Leave out the images; return the rest of the data exactly.

Dataset rows =>
• • • •
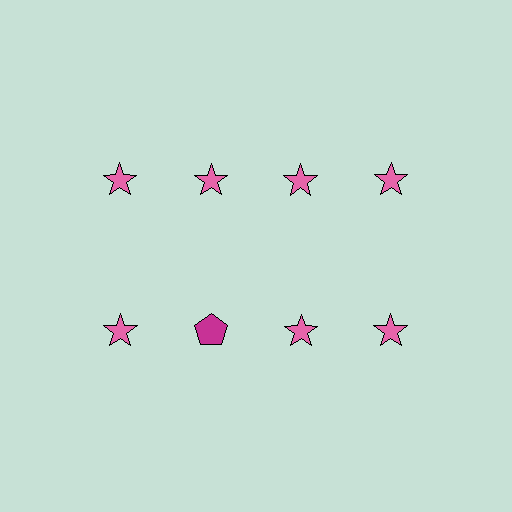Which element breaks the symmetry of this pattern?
The magenta pentagon in the second row, second from left column breaks the symmetry. All other shapes are pink stars.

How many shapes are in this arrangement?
There are 8 shapes arranged in a grid pattern.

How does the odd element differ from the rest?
It differs in both color (magenta instead of pink) and shape (pentagon instead of star).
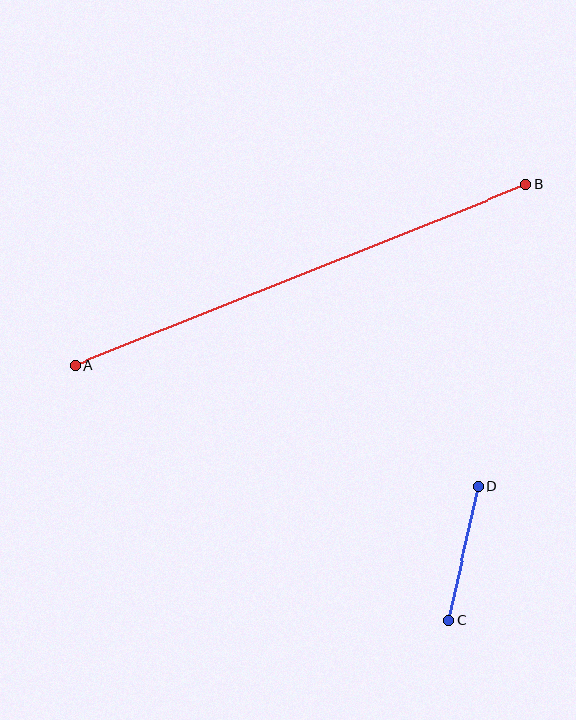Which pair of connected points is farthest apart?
Points A and B are farthest apart.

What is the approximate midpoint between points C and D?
The midpoint is at approximately (463, 553) pixels.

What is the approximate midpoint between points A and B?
The midpoint is at approximately (300, 275) pixels.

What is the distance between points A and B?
The distance is approximately 485 pixels.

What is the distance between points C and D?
The distance is approximately 137 pixels.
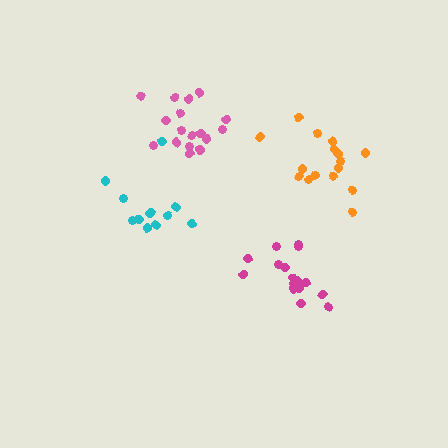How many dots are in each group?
Group 1: 16 dots, Group 2: 16 dots, Group 3: 17 dots, Group 4: 11 dots (60 total).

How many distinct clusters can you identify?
There are 4 distinct clusters.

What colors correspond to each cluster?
The clusters are colored: magenta, orange, pink, cyan.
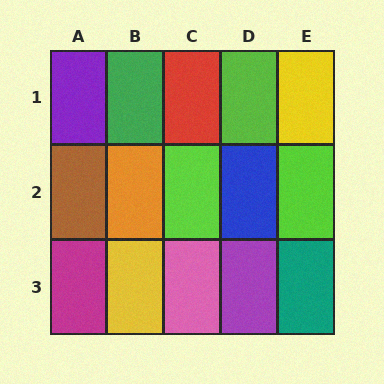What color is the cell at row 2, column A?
Brown.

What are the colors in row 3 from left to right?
Magenta, yellow, pink, purple, teal.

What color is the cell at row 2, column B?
Orange.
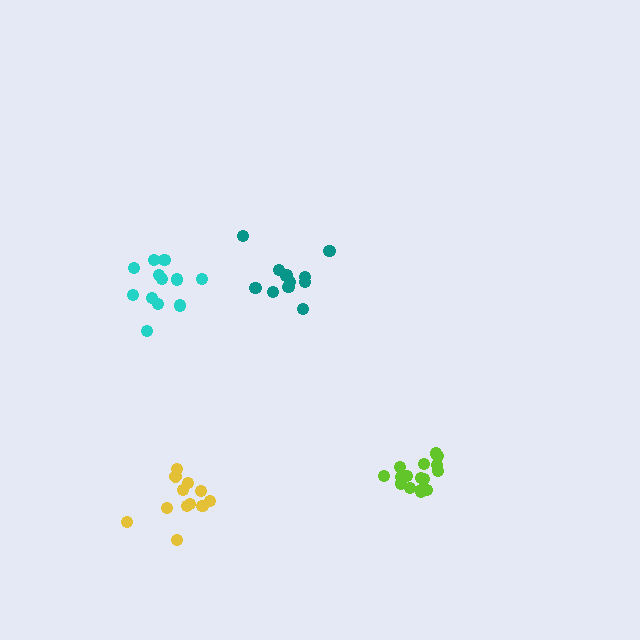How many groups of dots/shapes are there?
There are 4 groups.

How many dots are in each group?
Group 1: 12 dots, Group 2: 12 dots, Group 3: 12 dots, Group 4: 16 dots (52 total).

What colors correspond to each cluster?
The clusters are colored: yellow, teal, cyan, lime.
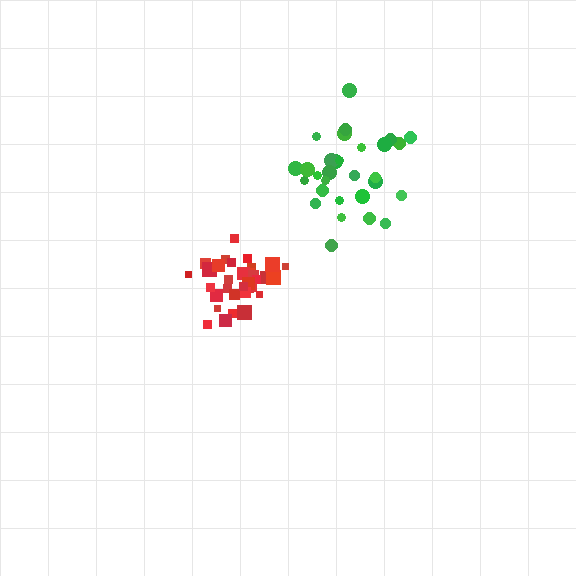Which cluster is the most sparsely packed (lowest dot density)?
Green.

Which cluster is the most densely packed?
Red.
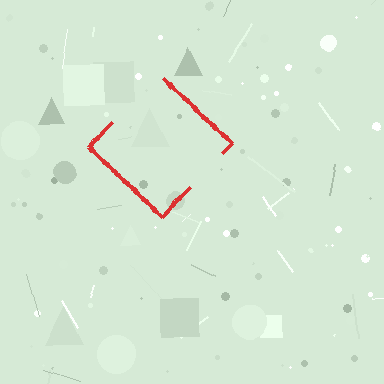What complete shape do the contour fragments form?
The contour fragments form a diamond.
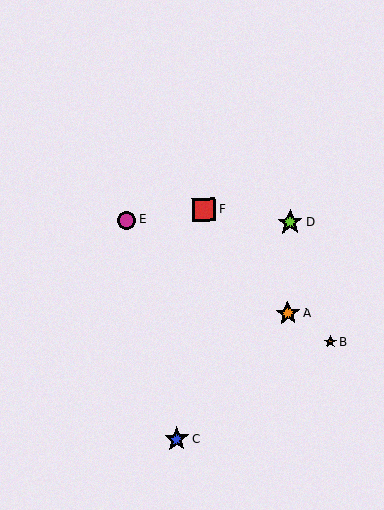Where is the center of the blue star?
The center of the blue star is at (177, 439).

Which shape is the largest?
The red square (labeled F) is the largest.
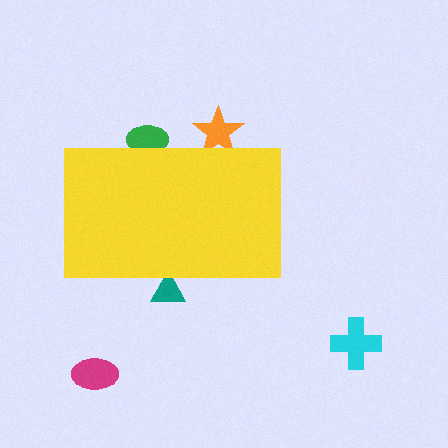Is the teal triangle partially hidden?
Yes, the teal triangle is partially hidden behind the yellow rectangle.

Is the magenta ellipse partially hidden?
No, the magenta ellipse is fully visible.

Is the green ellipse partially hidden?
Yes, the green ellipse is partially hidden behind the yellow rectangle.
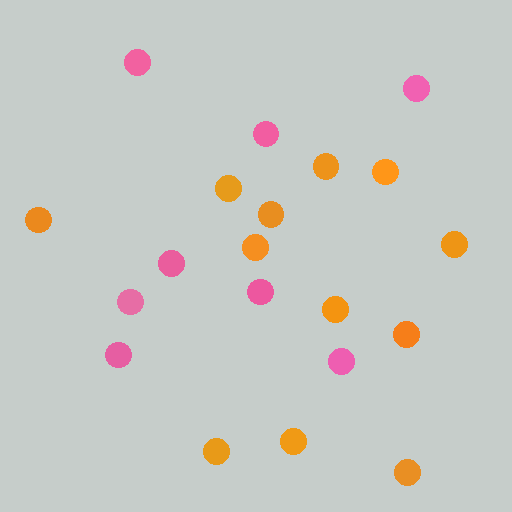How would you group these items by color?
There are 2 groups: one group of pink circles (8) and one group of orange circles (12).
• • • •
ANSWER FOR THE TASK =>
Which element breaks the symmetry of this pattern?
The magenta pentagon in the second row, second from left column breaks the symmetry. All other shapes are pink stars.

How many shapes are in this arrangement?
There are 8 shapes arranged in a grid pattern.

How does the odd element differ from the rest?
It differs in both color (magenta instead of pink) and shape (pentagon instead of star).
Which pair of connected points is farthest apart?
Points A and B are farthest apart.

What is the approximate midpoint between points C and D?
The midpoint is at approximately (463, 553) pixels.

What is the approximate midpoint between points A and B?
The midpoint is at approximately (300, 275) pixels.

What is the distance between points A and B?
The distance is approximately 485 pixels.

What is the distance between points C and D?
The distance is approximately 137 pixels.
How many dots are in each group?
Group 1: 16 dots, Group 2: 16 dots, Group 3: 17 dots, Group 4: 11 dots (60 total).

How many distinct clusters can you identify?
There are 4 distinct clusters.

What colors correspond to each cluster?
The clusters are colored: magenta, orange, pink, cyan.
What color is the cell at row 2, column A?
Brown.

What are the colors in row 3 from left to right?
Magenta, yellow, pink, purple, teal.

What color is the cell at row 2, column B?
Orange.
How many groups of dots/shapes are there?
There are 4 groups.

How many dots are in each group?
Group 1: 12 dots, Group 2: 12 dots, Group 3: 12 dots, Group 4: 16 dots (52 total).

What colors correspond to each cluster?
The clusters are colored: yellow, teal, cyan, lime.
Which cluster is the most sparsely packed (lowest dot density)?
Green.

Which cluster is the most densely packed?
Red.
What complete shape do the contour fragments form?
The contour fragments form a diamond.
Where is the center of the blue star?
The center of the blue star is at (177, 439).

Which shape is the largest?
The red square (labeled F) is the largest.
Is the teal triangle partially hidden?
Yes, the teal triangle is partially hidden behind the yellow rectangle.

Is the magenta ellipse partially hidden?
No, the magenta ellipse is fully visible.

Is the green ellipse partially hidden?
Yes, the green ellipse is partially hidden behind the yellow rectangle.
How would you group these items by color?
There are 2 groups: one group of pink circles (8) and one group of orange circles (12).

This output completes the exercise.